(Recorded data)
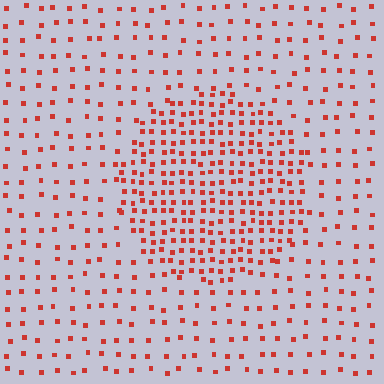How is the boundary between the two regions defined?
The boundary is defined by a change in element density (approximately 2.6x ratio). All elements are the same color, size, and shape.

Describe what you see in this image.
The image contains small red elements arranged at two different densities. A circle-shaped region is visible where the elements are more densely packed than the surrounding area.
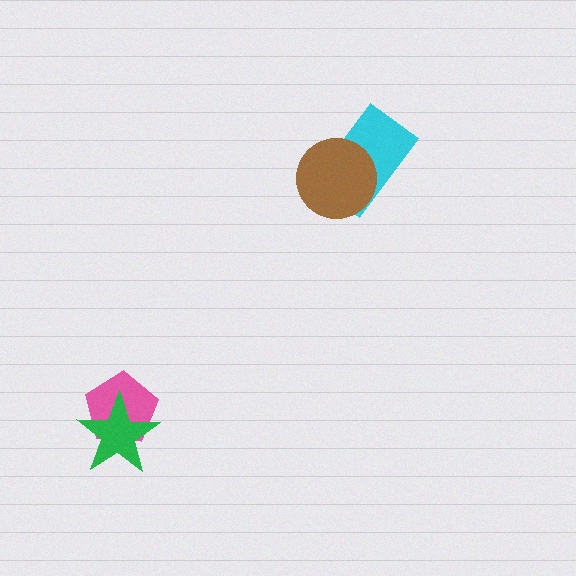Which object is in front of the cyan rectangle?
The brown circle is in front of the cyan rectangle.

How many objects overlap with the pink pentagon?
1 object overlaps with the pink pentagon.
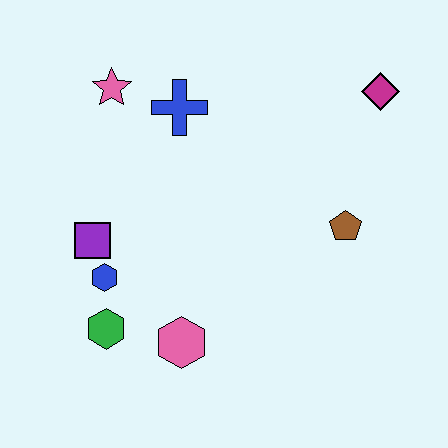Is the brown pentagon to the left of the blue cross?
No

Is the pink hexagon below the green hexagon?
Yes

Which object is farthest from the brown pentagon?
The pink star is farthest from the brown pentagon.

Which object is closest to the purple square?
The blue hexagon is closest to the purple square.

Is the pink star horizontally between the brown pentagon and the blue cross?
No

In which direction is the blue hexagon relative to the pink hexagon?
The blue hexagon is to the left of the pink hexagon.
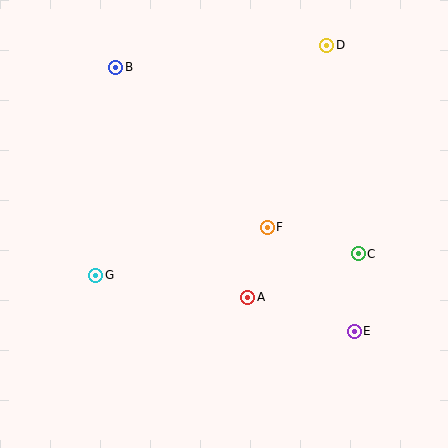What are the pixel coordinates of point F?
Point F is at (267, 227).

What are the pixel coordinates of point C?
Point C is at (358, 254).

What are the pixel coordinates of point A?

▶ _Written problem_:
Repeat verbatim the range of lines that opens at the line containing "Which object is closest to the purple square?" and closes at the last line of the entries, excluding all pictures.

▶ _Exercise answer_:
Which object is closest to the purple square?
The blue hexagon is closest to the purple square.

Is the pink star horizontally between the brown pentagon and the blue cross?
No

In which direction is the blue hexagon relative to the pink hexagon?
The blue hexagon is to the left of the pink hexagon.
What are the pixel coordinates of point F?
Point F is at (267, 227).

What are the pixel coordinates of point C?
Point C is at (358, 254).

What are the pixel coordinates of point A?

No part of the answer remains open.